- **Set exercise**
Write out the records again, exactly, leaving none out.

- **Extracted material**
»»

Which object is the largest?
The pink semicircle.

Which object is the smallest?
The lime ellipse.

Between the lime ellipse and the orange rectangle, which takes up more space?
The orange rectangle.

««

- **Response**
Which object is the largest?
The pink semicircle.

Which object is the smallest?
The lime ellipse.

Between the lime ellipse and the orange rectangle, which takes up more space?
The orange rectangle.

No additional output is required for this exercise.